Illustrated geometry question entries
----

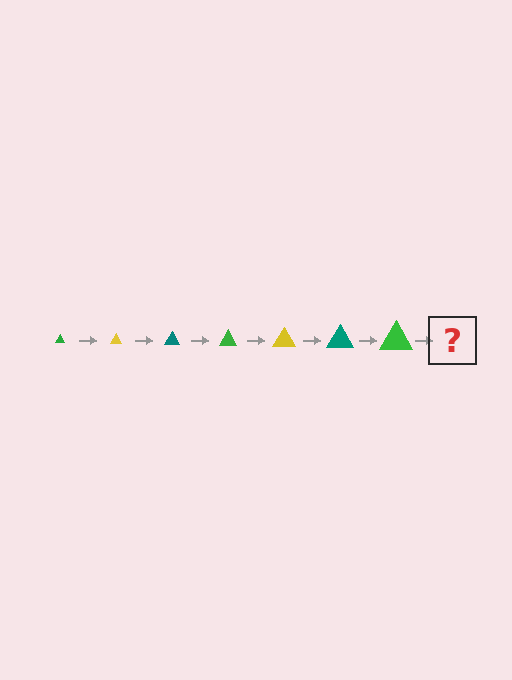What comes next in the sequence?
The next element should be a yellow triangle, larger than the previous one.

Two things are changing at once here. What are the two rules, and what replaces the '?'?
The two rules are that the triangle grows larger each step and the color cycles through green, yellow, and teal. The '?' should be a yellow triangle, larger than the previous one.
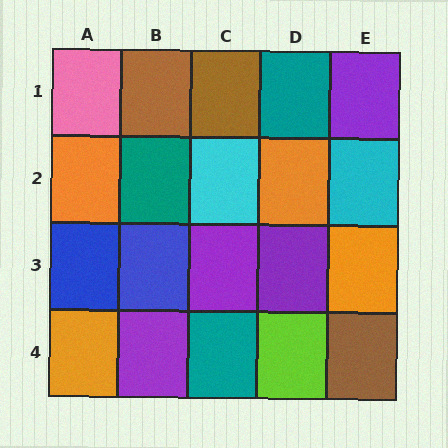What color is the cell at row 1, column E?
Purple.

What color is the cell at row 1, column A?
Pink.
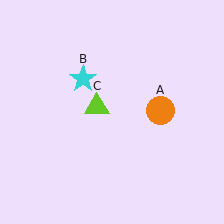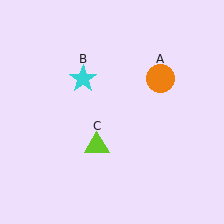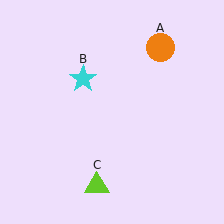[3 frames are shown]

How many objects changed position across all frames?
2 objects changed position: orange circle (object A), lime triangle (object C).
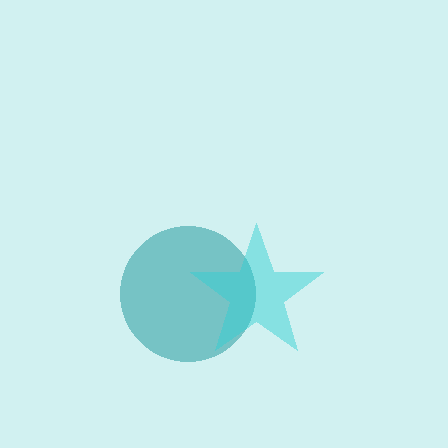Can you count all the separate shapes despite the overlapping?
Yes, there are 2 separate shapes.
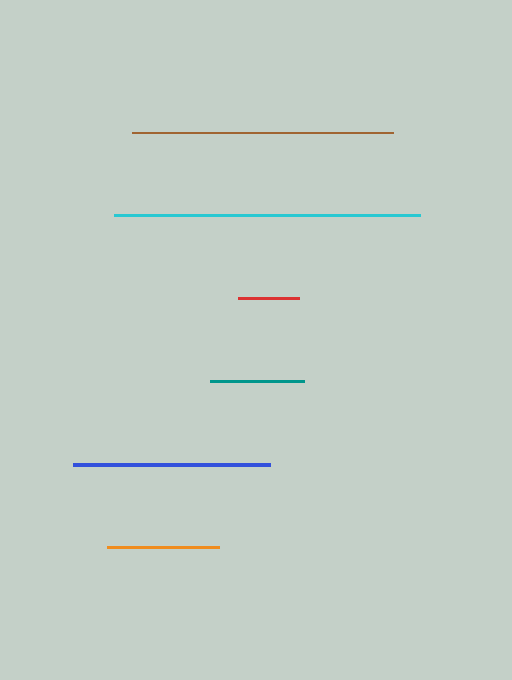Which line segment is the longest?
The cyan line is the longest at approximately 306 pixels.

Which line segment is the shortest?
The red line is the shortest at approximately 61 pixels.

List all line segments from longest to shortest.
From longest to shortest: cyan, brown, blue, orange, teal, red.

----

- WRITTEN PROBLEM
Copy the whole listing above word for word but do not carry over the pictures.

- WORKED ANSWER
What comes next in the sequence?
The next element should be a yellow triangle, larger than the previous one.

Two things are changing at once here. What are the two rules, and what replaces the '?'?
The two rules are that the triangle grows larger each step and the color cycles through green, yellow, and teal. The '?' should be a yellow triangle, larger than the previous one.
What color is the cell at row 1, column E?
Purple.

What color is the cell at row 1, column A?
Pink.
[3 frames are shown]

How many objects changed position across all frames?
2 objects changed position: orange circle (object A), lime triangle (object C).
Can you count all the separate shapes despite the overlapping?
Yes, there are 2 separate shapes.
Which line segment is the longest?
The cyan line is the longest at approximately 306 pixels.

Which line segment is the shortest?
The red line is the shortest at approximately 61 pixels.

List all line segments from longest to shortest.
From longest to shortest: cyan, brown, blue, orange, teal, red.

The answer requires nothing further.